* **Task goal**: Leave out the pictures and copy everything else in the entries exactly.

● ● ● ● ● ● ●

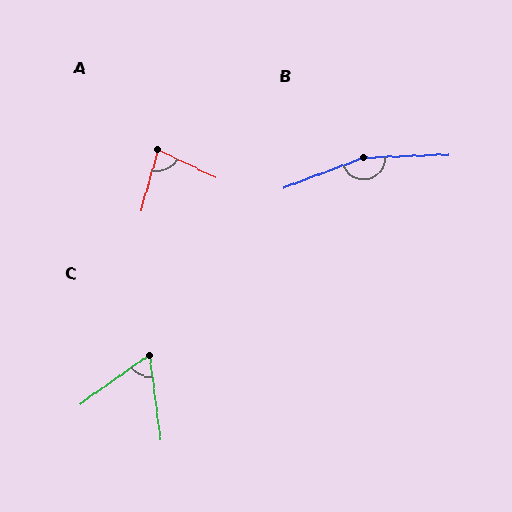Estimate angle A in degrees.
Approximately 80 degrees.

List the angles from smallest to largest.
C (62°), A (80°), B (161°).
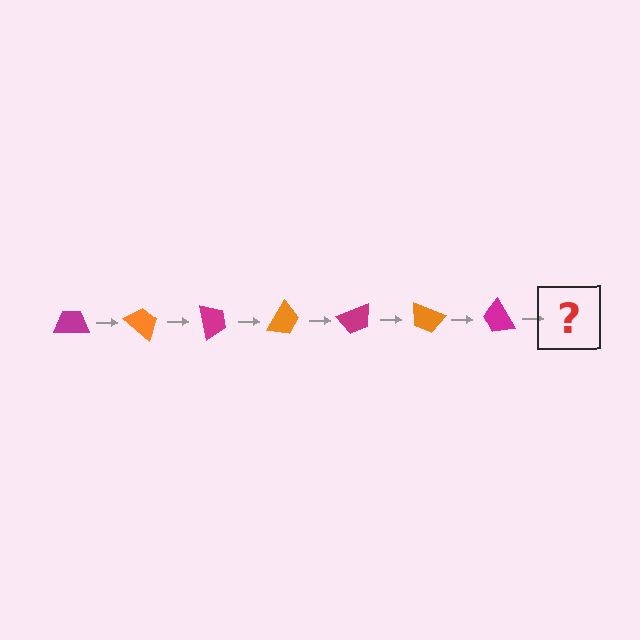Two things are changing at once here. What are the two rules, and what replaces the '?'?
The two rules are that it rotates 40 degrees clockwise each step and the color cycles through magenta and orange. The '?' should be an orange trapezoid, rotated 280 degrees clockwise from the start.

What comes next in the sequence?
The next element should be an orange trapezoid, rotated 280 degrees clockwise from the start.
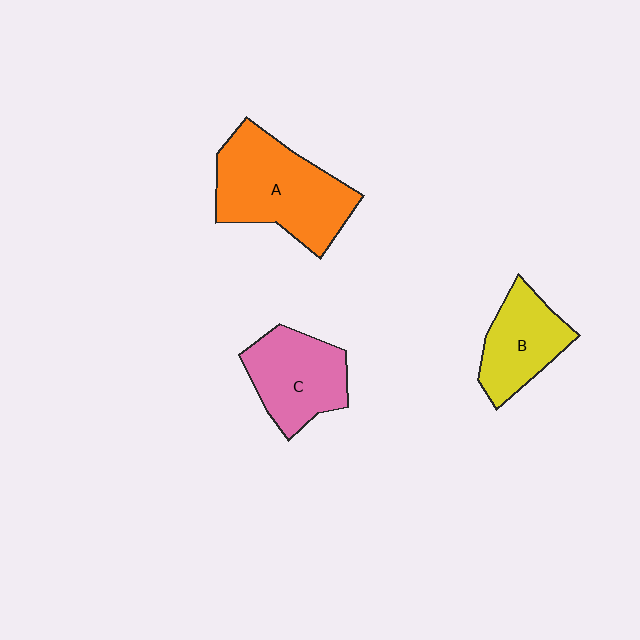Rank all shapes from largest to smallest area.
From largest to smallest: A (orange), C (pink), B (yellow).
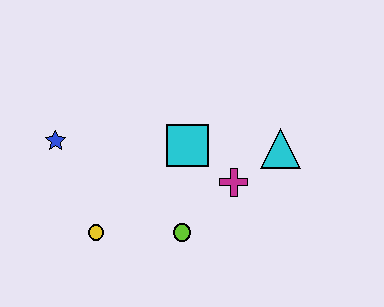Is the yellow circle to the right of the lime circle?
No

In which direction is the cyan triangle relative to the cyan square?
The cyan triangle is to the right of the cyan square.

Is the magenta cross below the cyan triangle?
Yes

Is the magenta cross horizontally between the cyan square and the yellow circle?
No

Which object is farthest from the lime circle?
The blue star is farthest from the lime circle.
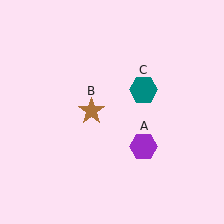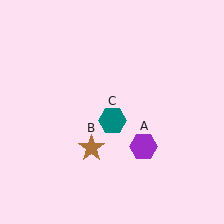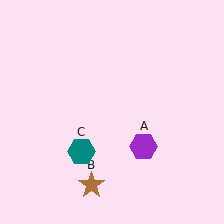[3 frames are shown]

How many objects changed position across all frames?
2 objects changed position: brown star (object B), teal hexagon (object C).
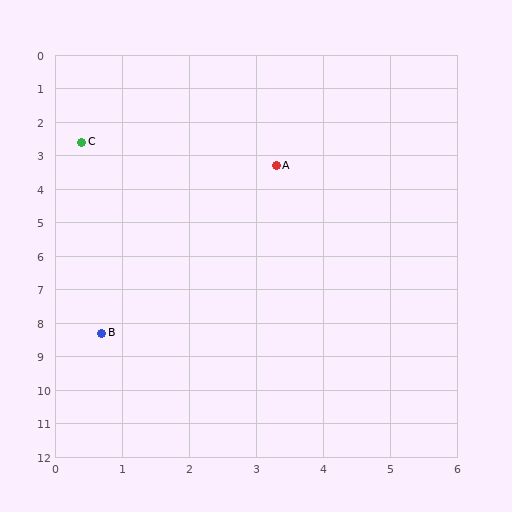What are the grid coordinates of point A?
Point A is at approximately (3.3, 3.3).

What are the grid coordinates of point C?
Point C is at approximately (0.4, 2.6).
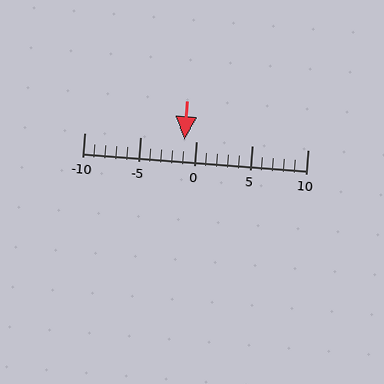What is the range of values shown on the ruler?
The ruler shows values from -10 to 10.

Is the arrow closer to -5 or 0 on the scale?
The arrow is closer to 0.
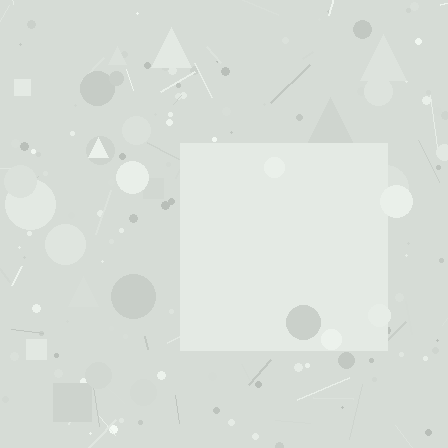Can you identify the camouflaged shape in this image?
The camouflaged shape is a square.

● ● ● ● ● ● ●

* **Response for this exercise**:
Estimate angle A in degrees.
Approximately 80 degrees.

List the angles from smallest to largest.
C (62°), A (80°), B (161°).
Two things are changing at once here. What are the two rules, and what replaces the '?'?
The two rules are that it rotates 40 degrees clockwise each step and the color cycles through magenta and orange. The '?' should be an orange trapezoid, rotated 280 degrees clockwise from the start.

What comes next in the sequence?
The next element should be an orange trapezoid, rotated 280 degrees clockwise from the start.
Rank all shapes from largest to smallest area.
From largest to smallest: A (orange), C (pink), B (yellow).
Is the yellow circle to the right of the lime circle?
No

In which direction is the cyan triangle relative to the cyan square?
The cyan triangle is to the right of the cyan square.

Is the magenta cross below the cyan triangle?
Yes

Is the magenta cross horizontally between the cyan square and the yellow circle?
No

Which object is farthest from the lime circle?
The blue star is farthest from the lime circle.
[3 frames are shown]

How many objects changed position across all frames?
2 objects changed position: brown star (object B), teal hexagon (object C).
What are the grid coordinates of point A?
Point A is at approximately (3.3, 3.3).

What are the grid coordinates of point C?
Point C is at approximately (0.4, 2.6).
What is the range of values shown on the ruler?
The ruler shows values from -10 to 10.

Is the arrow closer to -5 or 0 on the scale?
The arrow is closer to 0.
Can you identify the camouflaged shape in this image?
The camouflaged shape is a square.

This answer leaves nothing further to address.